(REQUIREMENTS): Take the lines from the one containing "How many objects are in the image?" through the final line below and restate them exactly. Omit the pictures.
-- Start of INFORMATION GIVEN --
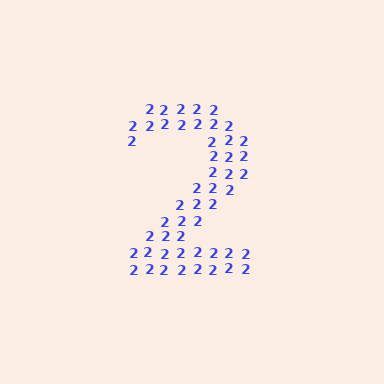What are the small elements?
The small elements are digit 2's.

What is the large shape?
The large shape is the digit 2.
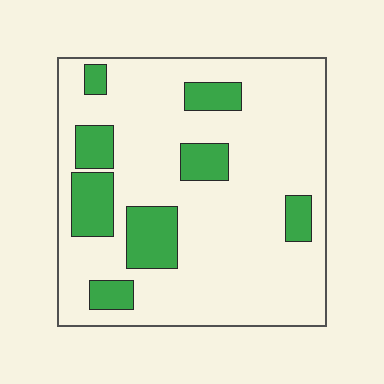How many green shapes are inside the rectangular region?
8.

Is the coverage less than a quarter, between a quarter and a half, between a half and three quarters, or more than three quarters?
Less than a quarter.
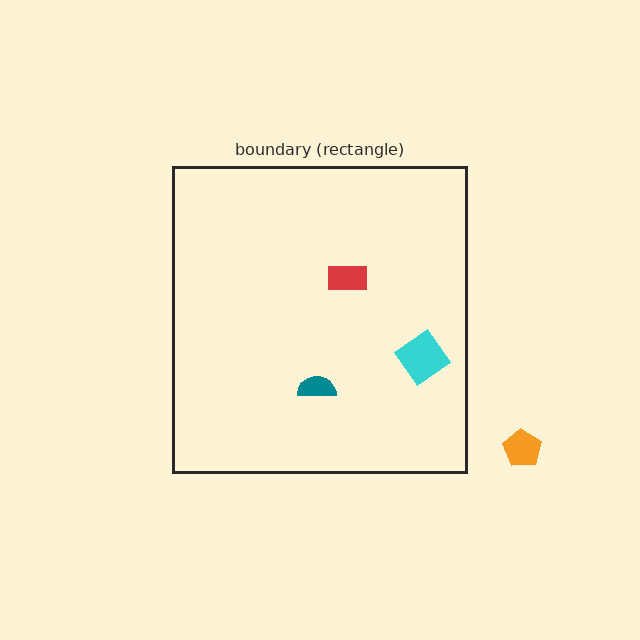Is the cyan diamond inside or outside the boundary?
Inside.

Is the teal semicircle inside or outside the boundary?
Inside.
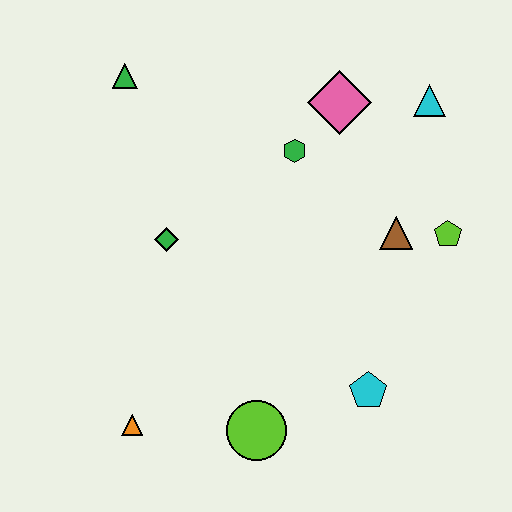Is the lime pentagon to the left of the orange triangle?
No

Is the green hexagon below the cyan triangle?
Yes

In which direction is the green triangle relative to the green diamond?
The green triangle is above the green diamond.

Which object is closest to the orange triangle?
The lime circle is closest to the orange triangle.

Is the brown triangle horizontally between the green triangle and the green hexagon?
No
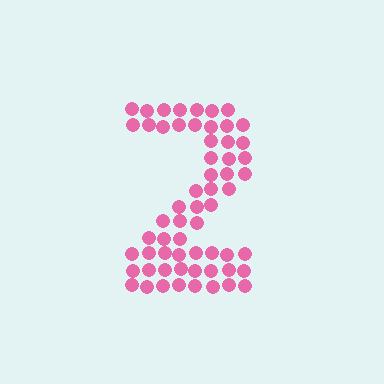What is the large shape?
The large shape is the digit 2.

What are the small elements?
The small elements are circles.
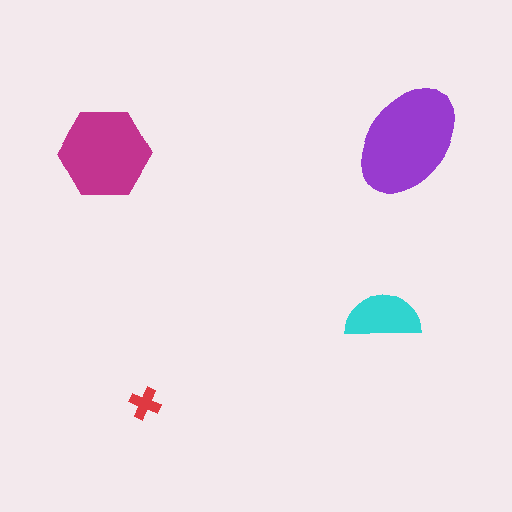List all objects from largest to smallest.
The purple ellipse, the magenta hexagon, the cyan semicircle, the red cross.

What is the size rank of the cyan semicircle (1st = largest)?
3rd.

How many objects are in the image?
There are 4 objects in the image.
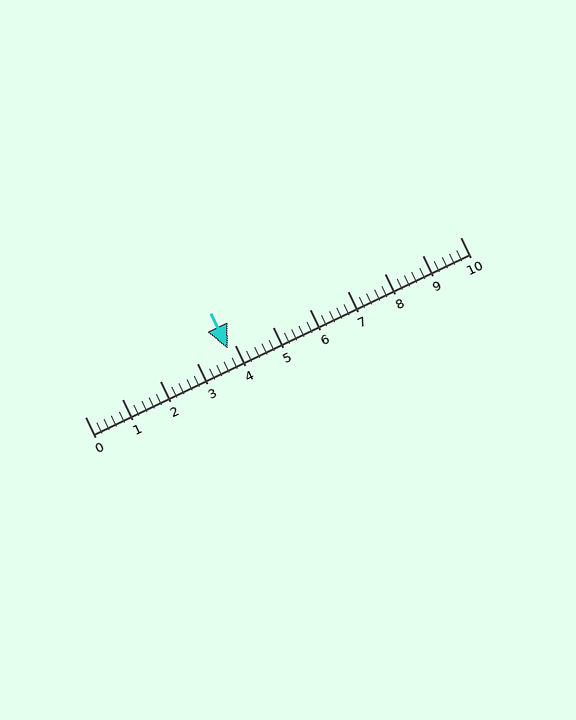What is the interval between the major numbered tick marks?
The major tick marks are spaced 1 units apart.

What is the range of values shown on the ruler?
The ruler shows values from 0 to 10.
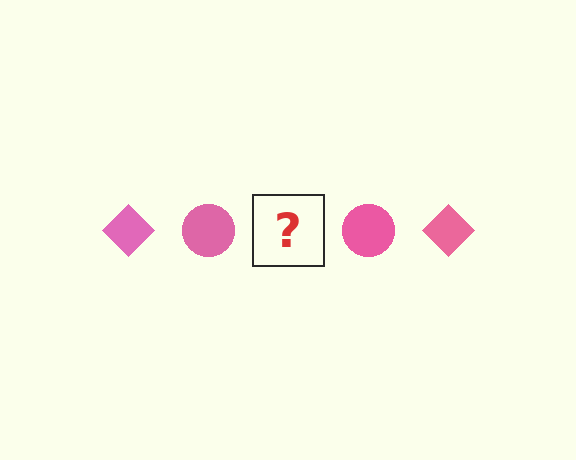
-- End of INFORMATION GIVEN --
(ANSWER TO THIS TASK):
How many objects are in the image?
There are 4 objects in the image.
What is the interval between the major numbered tick marks?
The major tick marks are spaced 1 units apart.

What is the range of values shown on the ruler?
The ruler shows values from 0 to 10.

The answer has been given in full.